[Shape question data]
********

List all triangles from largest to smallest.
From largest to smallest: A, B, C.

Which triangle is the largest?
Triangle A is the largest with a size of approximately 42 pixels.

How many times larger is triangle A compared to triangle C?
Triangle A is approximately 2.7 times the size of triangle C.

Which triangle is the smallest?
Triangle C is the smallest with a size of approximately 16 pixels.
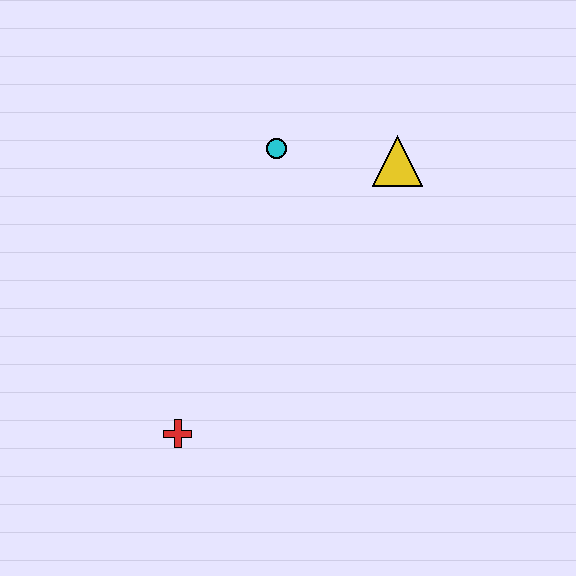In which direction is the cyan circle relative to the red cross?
The cyan circle is above the red cross.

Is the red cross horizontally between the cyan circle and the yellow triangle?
No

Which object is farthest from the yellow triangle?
The red cross is farthest from the yellow triangle.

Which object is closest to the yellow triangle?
The cyan circle is closest to the yellow triangle.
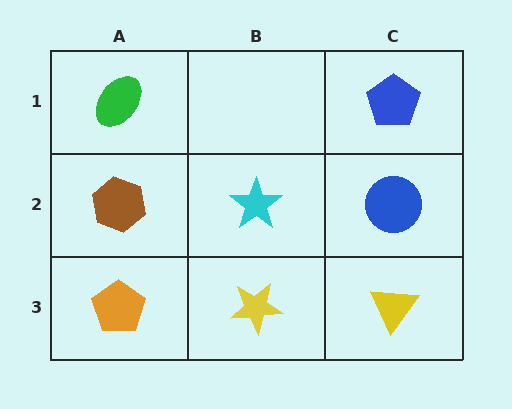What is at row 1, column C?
A blue pentagon.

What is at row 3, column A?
An orange pentagon.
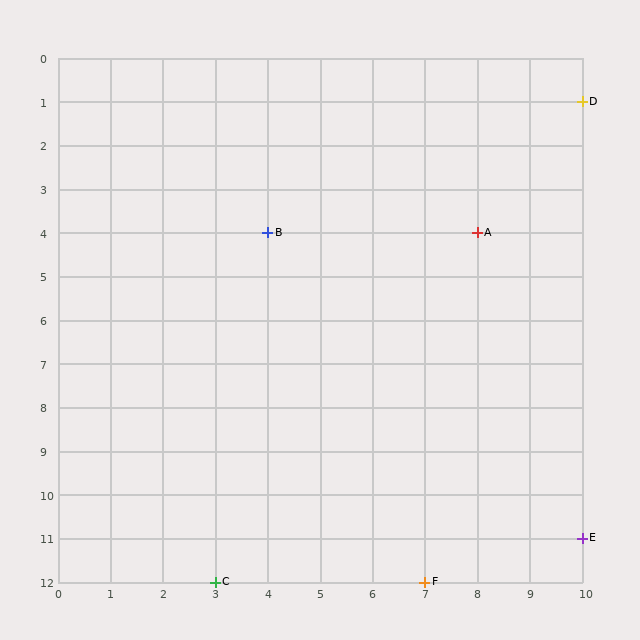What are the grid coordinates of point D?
Point D is at grid coordinates (10, 1).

********

# [GIVEN PROBLEM]
Leave the pictures out, and reproduce only the lines from the line holding "Which object is farthest" through the last line of the material, both included.

# [RESULT OF THE TASK]
Which object is farthest from the yellow triangle?
The red cross is farthest from the yellow triangle.

Which object is closest to the yellow triangle?
The cyan circle is closest to the yellow triangle.
What is at row 1, column C?
A blue pentagon.

What is at row 3, column A?
An orange pentagon.
What are the grid coordinates of point D?
Point D is at grid coordinates (10, 1).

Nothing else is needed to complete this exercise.